» **TASK OBJECTIVE**: Gather the lines from the material that contain "shown".

» **DATASET RECORDS**:
━━━━━━━━━━

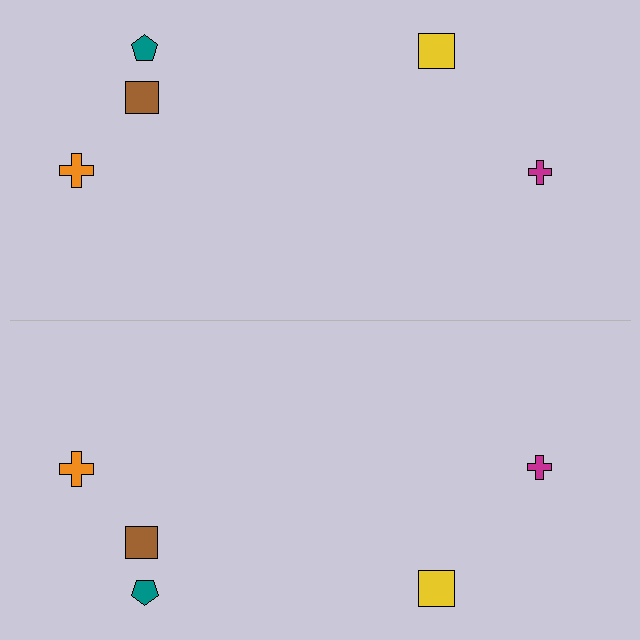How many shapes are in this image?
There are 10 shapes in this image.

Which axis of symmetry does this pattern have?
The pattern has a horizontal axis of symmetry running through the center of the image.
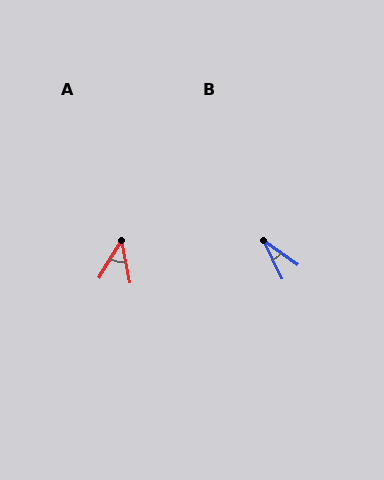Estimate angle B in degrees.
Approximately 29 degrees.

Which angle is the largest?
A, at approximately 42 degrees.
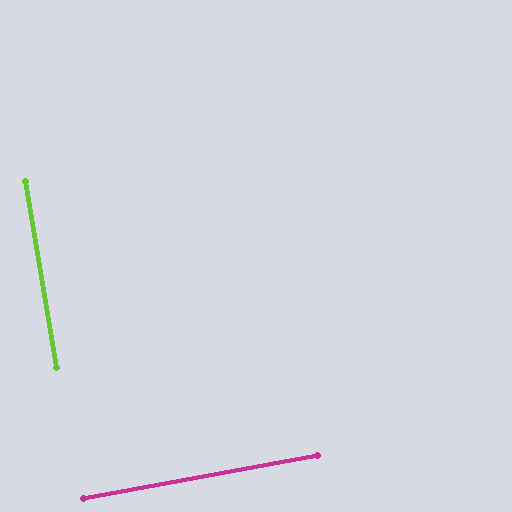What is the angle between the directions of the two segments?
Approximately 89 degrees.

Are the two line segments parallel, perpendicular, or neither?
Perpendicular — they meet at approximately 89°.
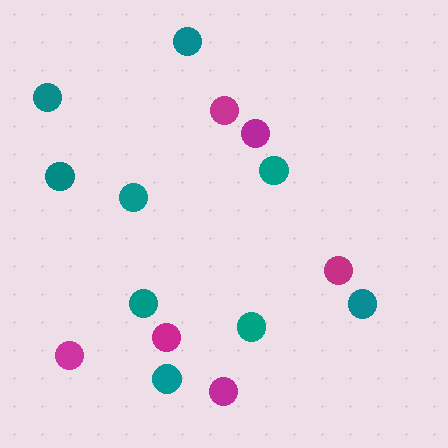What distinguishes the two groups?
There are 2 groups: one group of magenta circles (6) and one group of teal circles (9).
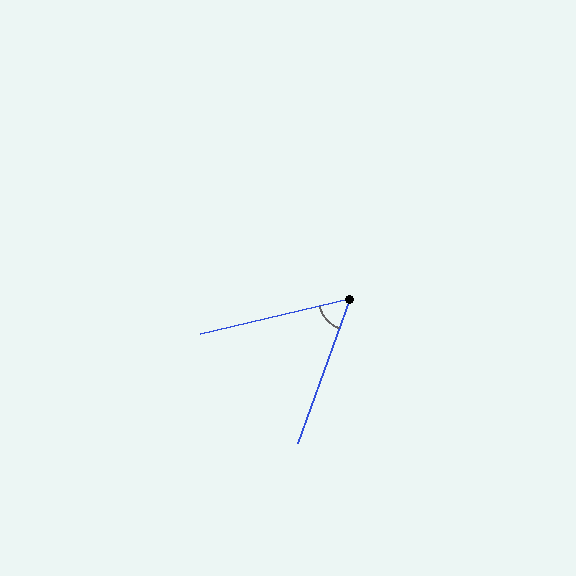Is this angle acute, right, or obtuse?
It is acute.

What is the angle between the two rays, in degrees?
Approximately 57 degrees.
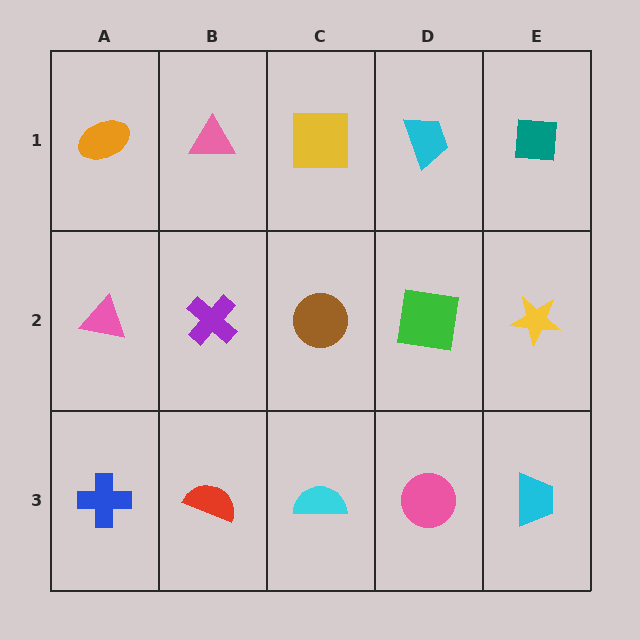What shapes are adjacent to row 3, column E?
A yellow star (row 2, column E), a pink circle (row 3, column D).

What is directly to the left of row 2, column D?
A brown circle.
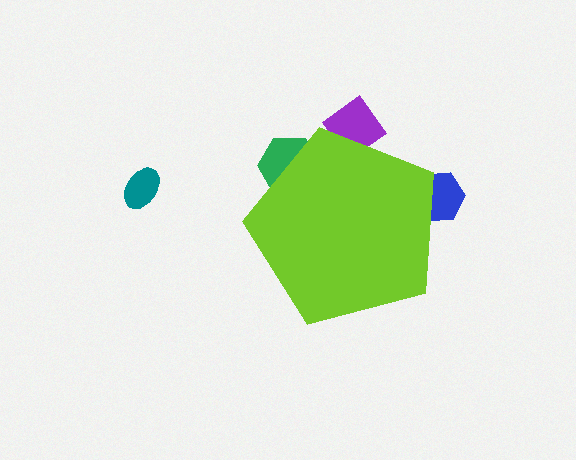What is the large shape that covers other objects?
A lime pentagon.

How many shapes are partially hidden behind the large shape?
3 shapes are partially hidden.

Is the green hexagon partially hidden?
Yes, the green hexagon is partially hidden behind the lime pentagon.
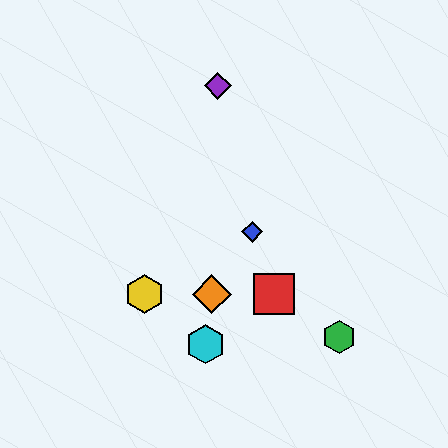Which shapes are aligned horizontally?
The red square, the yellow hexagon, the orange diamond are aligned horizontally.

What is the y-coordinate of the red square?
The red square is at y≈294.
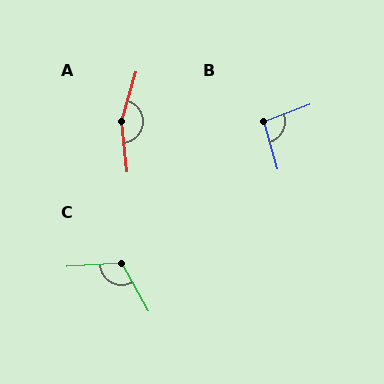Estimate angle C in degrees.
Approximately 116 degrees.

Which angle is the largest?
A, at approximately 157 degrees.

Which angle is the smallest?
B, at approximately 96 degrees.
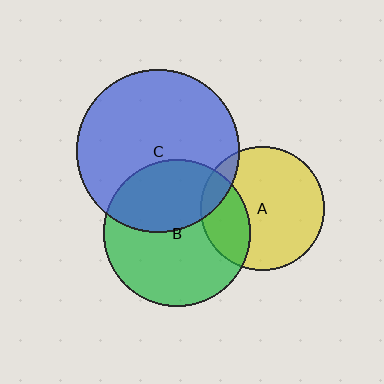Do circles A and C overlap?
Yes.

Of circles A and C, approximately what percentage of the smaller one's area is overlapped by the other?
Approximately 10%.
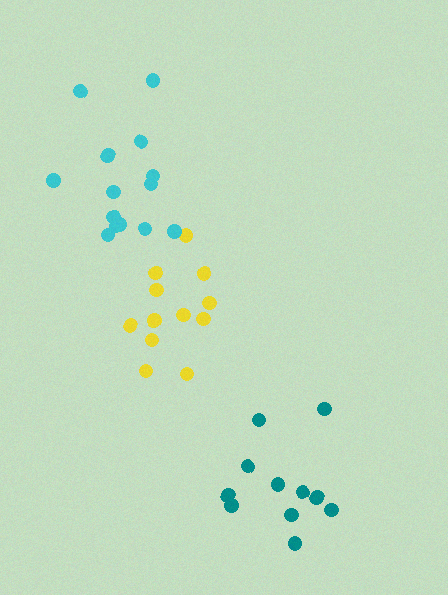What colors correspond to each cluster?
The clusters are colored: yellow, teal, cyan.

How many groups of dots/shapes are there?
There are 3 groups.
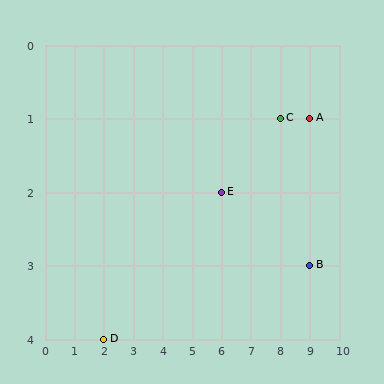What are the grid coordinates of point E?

━━━━━━━━━━

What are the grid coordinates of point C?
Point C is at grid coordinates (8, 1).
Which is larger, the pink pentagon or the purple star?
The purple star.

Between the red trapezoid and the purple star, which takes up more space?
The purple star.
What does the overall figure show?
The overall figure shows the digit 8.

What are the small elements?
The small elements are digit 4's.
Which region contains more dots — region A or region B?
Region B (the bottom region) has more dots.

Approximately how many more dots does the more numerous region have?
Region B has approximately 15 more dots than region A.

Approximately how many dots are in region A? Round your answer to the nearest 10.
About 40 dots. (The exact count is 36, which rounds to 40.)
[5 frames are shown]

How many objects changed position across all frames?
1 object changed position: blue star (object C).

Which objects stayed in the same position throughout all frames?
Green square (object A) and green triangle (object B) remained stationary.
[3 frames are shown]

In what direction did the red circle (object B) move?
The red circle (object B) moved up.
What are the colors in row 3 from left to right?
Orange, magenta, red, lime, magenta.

━━━━━━━━━━

» **SOLUTION TO THIS PROBLEM**:
[5 frames are shown]
[3 frames are shown]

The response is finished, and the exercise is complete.